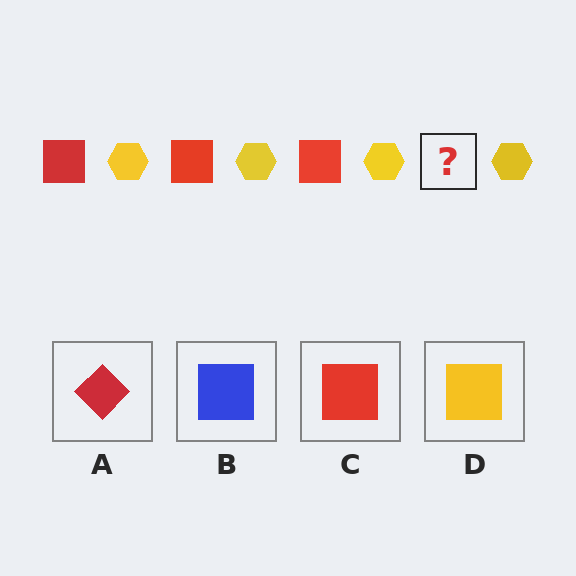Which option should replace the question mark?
Option C.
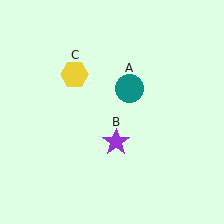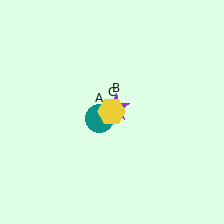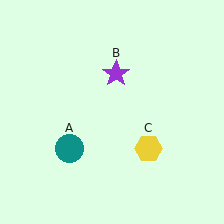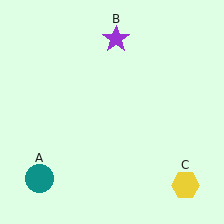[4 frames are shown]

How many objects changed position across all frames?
3 objects changed position: teal circle (object A), purple star (object B), yellow hexagon (object C).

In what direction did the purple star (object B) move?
The purple star (object B) moved up.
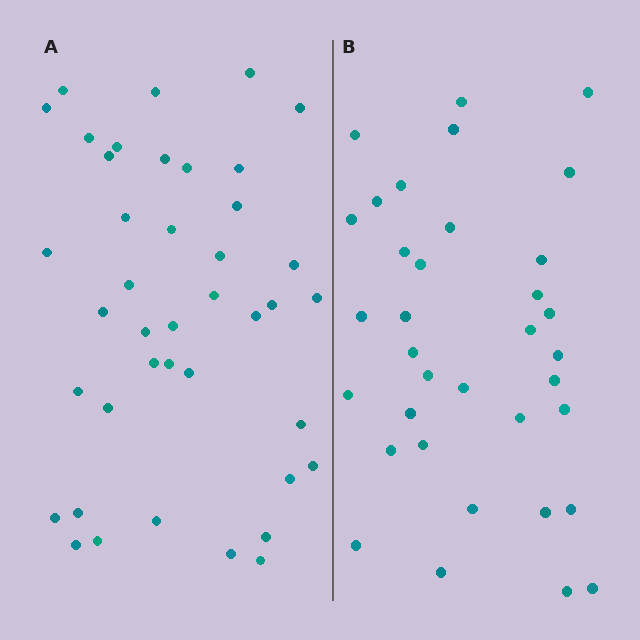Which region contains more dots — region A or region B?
Region A (the left region) has more dots.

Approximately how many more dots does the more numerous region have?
Region A has about 6 more dots than region B.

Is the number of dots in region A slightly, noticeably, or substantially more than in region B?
Region A has only slightly more — the two regions are fairly close. The ratio is roughly 1.2 to 1.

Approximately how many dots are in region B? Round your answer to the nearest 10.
About 40 dots. (The exact count is 35, which rounds to 40.)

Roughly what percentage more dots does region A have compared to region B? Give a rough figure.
About 15% more.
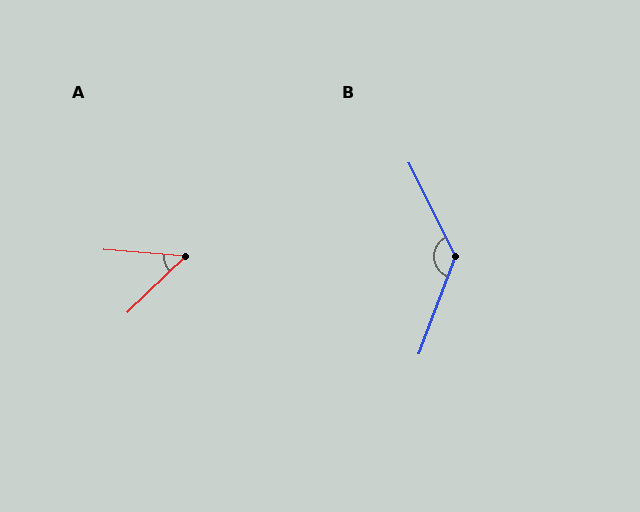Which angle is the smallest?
A, at approximately 48 degrees.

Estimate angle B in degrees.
Approximately 133 degrees.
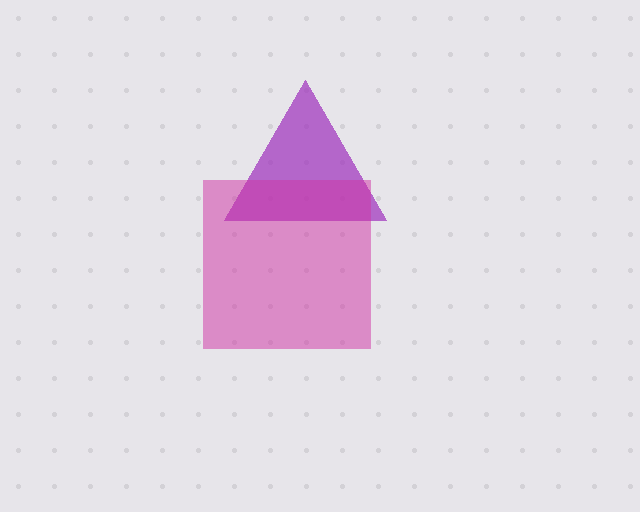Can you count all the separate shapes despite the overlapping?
Yes, there are 2 separate shapes.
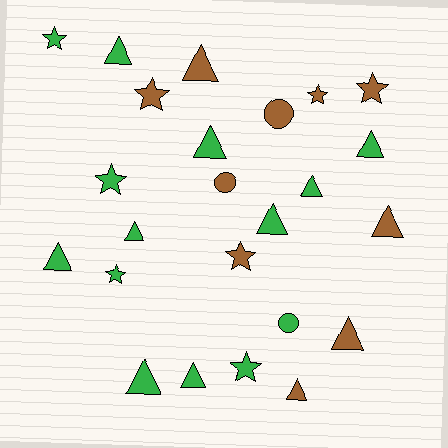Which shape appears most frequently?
Triangle, with 13 objects.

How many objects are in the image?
There are 24 objects.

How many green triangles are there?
There are 9 green triangles.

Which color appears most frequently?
Green, with 14 objects.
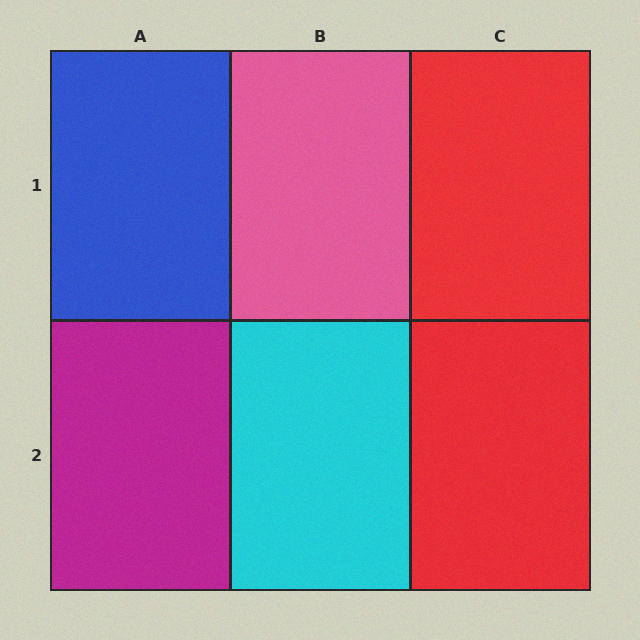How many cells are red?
2 cells are red.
※ ※ ※
**Work to complete**
Retype each line above exactly and leave out any picture.

**Solution to this exercise**
Which option should replace the question mark?
Option C.
[4 frames are shown]

How many objects changed position across all frames?
3 objects changed position: teal circle (object A), purple star (object B), yellow hexagon (object C).

In what direction did the purple star (object B) move?
The purple star (object B) moved up.
Which region contains more dots — region A or region B?
Region A (the left region) has more dots.

Approximately how many more dots does the more numerous region have?
Region A has about 6 more dots than region B.

Is the number of dots in region A slightly, noticeably, or substantially more than in region B?
Region A has only slightly more — the two regions are fairly close. The ratio is roughly 1.2 to 1.

Approximately how many dots are in region B? Round your answer to the nearest 10.
About 40 dots. (The exact count is 35, which rounds to 40.)

Roughly what percentage more dots does region A have compared to region B? Give a rough figure.
About 15% more.
Which angle is the smallest?
A, at approximately 48 degrees.

Estimate angle B in degrees.
Approximately 133 degrees.
Can you count all the separate shapes despite the overlapping?
Yes, there are 2 separate shapes.
Which shape appears most frequently?
Triangle, with 13 objects.

How many objects are in the image?
There are 24 objects.

How many green triangles are there?
There are 9 green triangles.

Which color appears most frequently?
Green, with 14 objects.
How many cells are red?
2 cells are red.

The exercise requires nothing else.